[YOUR OBJECTIVE]
Every entry below should be repeated exactly; the pictures should not.

━━━━━━

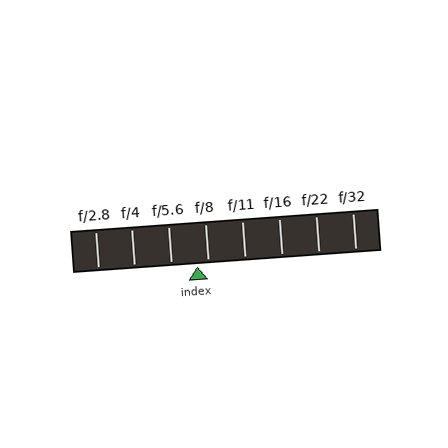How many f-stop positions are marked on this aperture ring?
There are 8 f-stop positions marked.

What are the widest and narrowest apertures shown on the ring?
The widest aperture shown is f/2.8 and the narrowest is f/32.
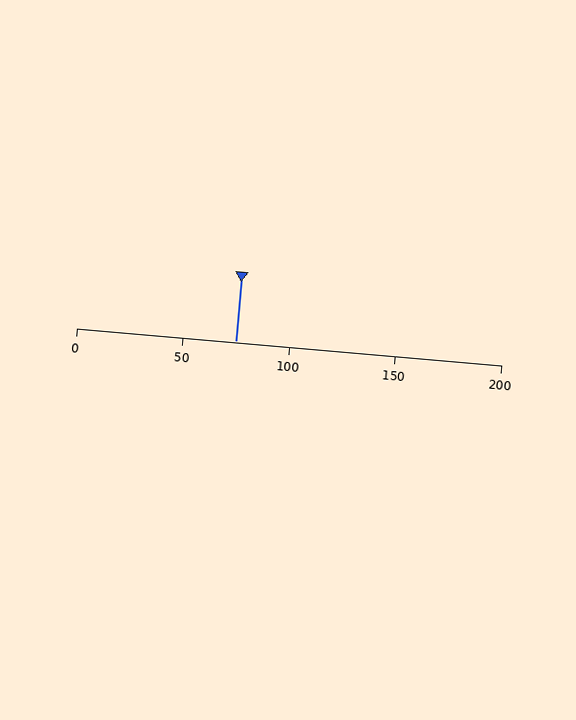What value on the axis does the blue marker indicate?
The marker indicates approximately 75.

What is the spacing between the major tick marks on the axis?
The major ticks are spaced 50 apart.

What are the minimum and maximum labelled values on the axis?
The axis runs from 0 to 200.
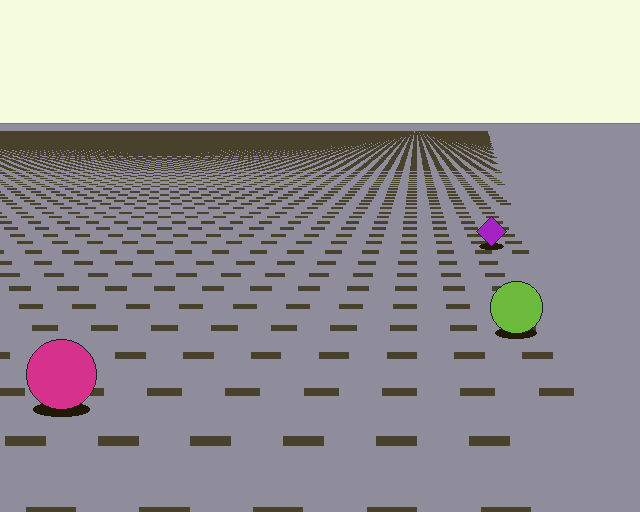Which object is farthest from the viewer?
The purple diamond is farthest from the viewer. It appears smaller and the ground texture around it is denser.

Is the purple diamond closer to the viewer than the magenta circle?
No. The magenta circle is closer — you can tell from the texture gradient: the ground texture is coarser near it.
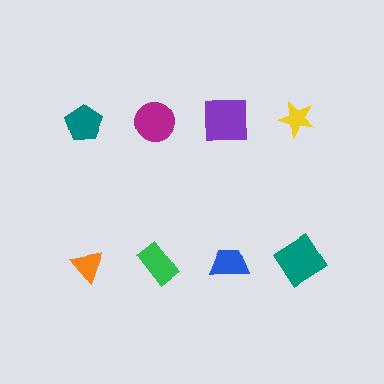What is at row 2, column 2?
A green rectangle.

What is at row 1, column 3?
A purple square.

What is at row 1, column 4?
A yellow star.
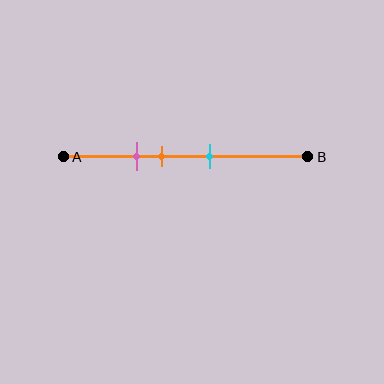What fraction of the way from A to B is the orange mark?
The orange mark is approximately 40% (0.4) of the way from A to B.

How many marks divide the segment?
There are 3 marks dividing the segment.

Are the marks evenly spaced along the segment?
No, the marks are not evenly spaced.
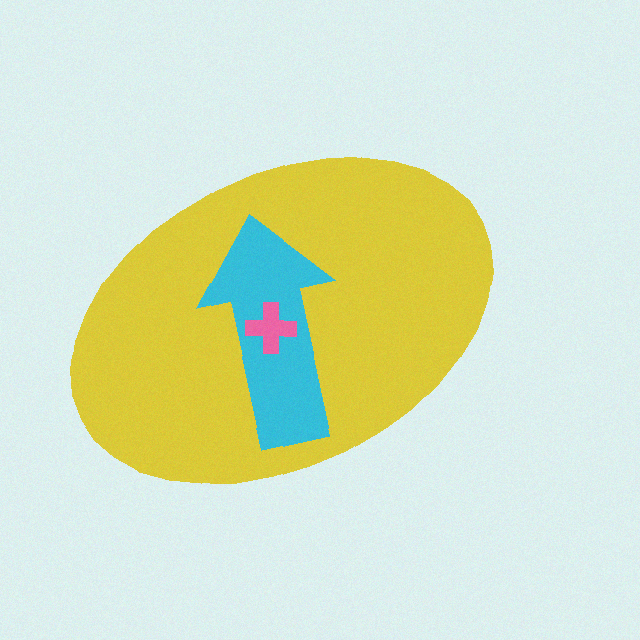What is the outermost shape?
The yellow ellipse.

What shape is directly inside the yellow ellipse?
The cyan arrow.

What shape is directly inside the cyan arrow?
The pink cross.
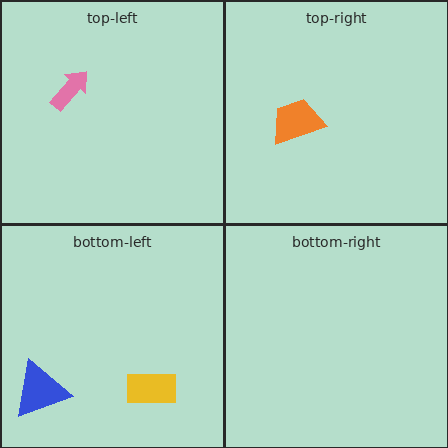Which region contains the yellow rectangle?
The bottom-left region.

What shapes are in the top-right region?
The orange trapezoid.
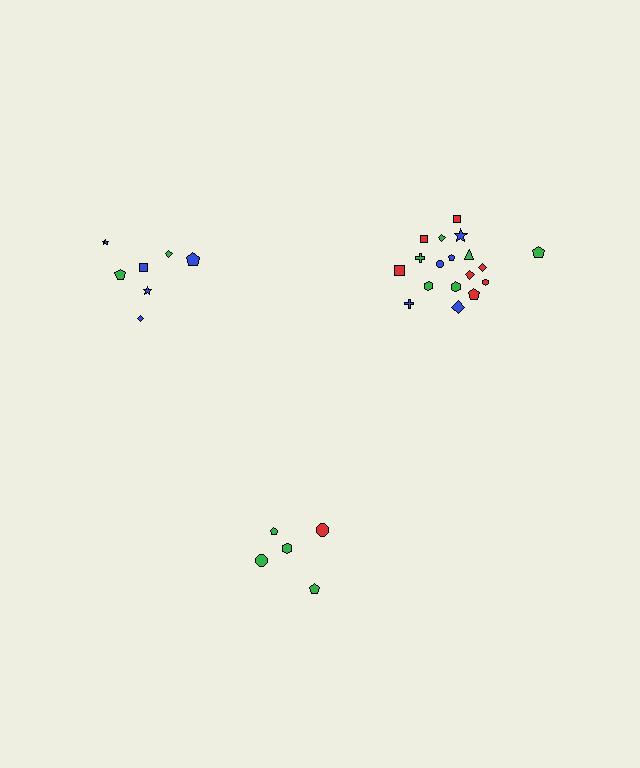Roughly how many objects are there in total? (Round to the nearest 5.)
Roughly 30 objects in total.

━━━━━━

[TASK RESULT]
How many f-stop positions are marked on this aperture ring?
There are 8 f-stop positions marked.

What are the widest and narrowest apertures shown on the ring?
The widest aperture shown is f/2.8 and the narrowest is f/32.
What value on the axis does the blue marker indicate?
The marker indicates approximately 75.

What is the spacing between the major tick marks on the axis?
The major ticks are spaced 50 apart.

What are the minimum and maximum labelled values on the axis?
The axis runs from 0 to 200.
Which object is farthest from the viewer?
The purple diamond is farthest from the viewer. It appears smaller and the ground texture around it is denser.

Is the purple diamond closer to the viewer than the magenta circle?
No. The magenta circle is closer — you can tell from the texture gradient: the ground texture is coarser near it.
What is at row 2, column 2?
A green rectangle.

What is at row 1, column 3?
A purple square.

What is at row 1, column 4?
A yellow star.
What fraction of the way from A to B is the orange mark?
The orange mark is approximately 40% (0.4) of the way from A to B.

How many marks divide the segment?
There are 3 marks dividing the segment.

Are the marks evenly spaced along the segment?
No, the marks are not evenly spaced.
What is the outermost shape?
The yellow ellipse.

What shape is directly inside the yellow ellipse?
The cyan arrow.

What shape is directly inside the cyan arrow?
The pink cross.
Which region contains the yellow rectangle?
The bottom-left region.

What shapes are in the top-right region?
The orange trapezoid.
Roughly how many objects are there in total? (Round to the nearest 5.)
Roughly 30 objects in total.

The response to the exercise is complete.